Exercise description:
Quote the part of the records that opens with the line containing "needs all rings" and closes with the line containing "left=202, top=151, right=243, bottom=164", including both of those lines.

Supplied material:
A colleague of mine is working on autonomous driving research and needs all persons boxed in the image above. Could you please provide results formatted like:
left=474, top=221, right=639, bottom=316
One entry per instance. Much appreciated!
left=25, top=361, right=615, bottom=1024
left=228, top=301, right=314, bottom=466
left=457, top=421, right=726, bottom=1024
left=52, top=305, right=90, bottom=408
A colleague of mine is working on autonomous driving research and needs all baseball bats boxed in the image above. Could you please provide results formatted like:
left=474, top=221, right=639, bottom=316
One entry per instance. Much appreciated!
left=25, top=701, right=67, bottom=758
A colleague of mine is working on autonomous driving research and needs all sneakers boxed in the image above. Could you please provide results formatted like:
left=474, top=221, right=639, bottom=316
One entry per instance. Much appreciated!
==
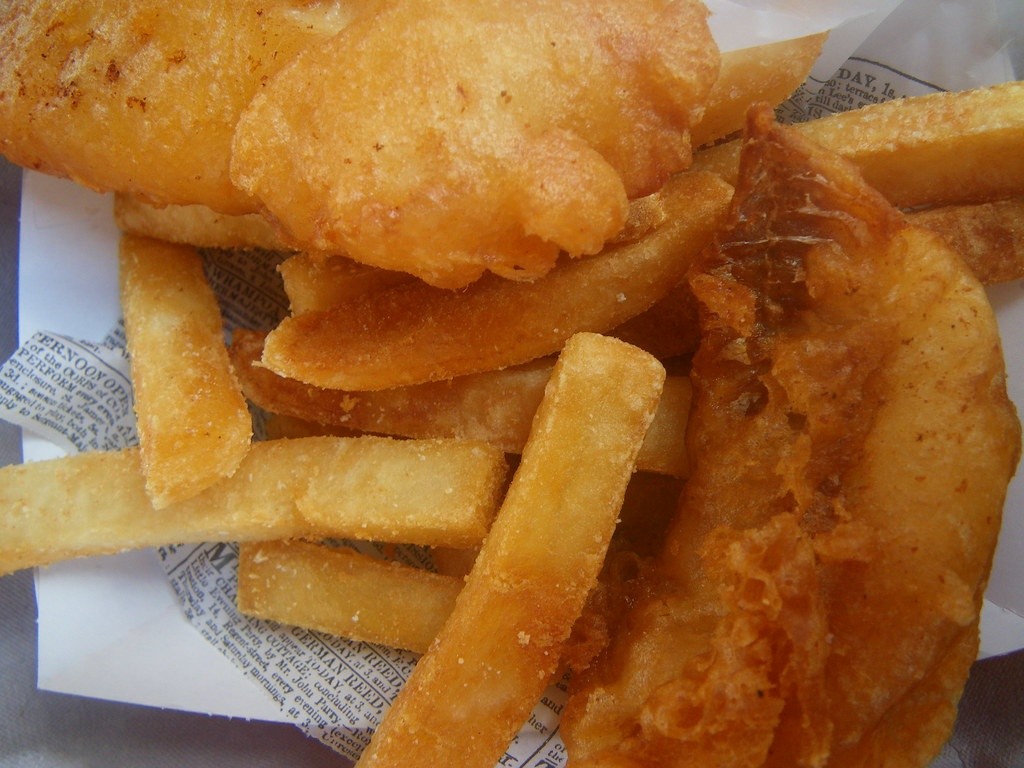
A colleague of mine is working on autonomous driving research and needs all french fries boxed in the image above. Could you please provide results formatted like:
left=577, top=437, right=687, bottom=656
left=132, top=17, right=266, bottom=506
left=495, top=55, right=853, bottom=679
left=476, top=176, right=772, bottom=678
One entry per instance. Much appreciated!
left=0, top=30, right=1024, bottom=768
* * *
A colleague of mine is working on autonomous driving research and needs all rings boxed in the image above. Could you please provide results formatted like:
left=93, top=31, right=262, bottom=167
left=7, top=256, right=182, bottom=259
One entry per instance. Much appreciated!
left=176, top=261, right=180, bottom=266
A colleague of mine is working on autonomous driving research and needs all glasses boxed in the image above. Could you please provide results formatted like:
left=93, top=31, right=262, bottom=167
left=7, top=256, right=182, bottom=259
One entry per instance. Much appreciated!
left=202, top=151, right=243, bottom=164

Reply to the exercise:
A colleague of mine is working on autonomous driving research and needs all rings boxed in the image above. Could you please provide results formatted like:
left=93, top=31, right=262, bottom=167
left=7, top=256, right=182, bottom=259
One entry per instance. Much appreciated!
left=176, top=261, right=180, bottom=266
A colleague of mine is working on autonomous driving research and needs all glasses boxed in the image above. Could you please provide results formatted like:
left=93, top=31, right=262, bottom=167
left=7, top=256, right=182, bottom=259
One entry per instance. Much appreciated!
left=202, top=151, right=243, bottom=164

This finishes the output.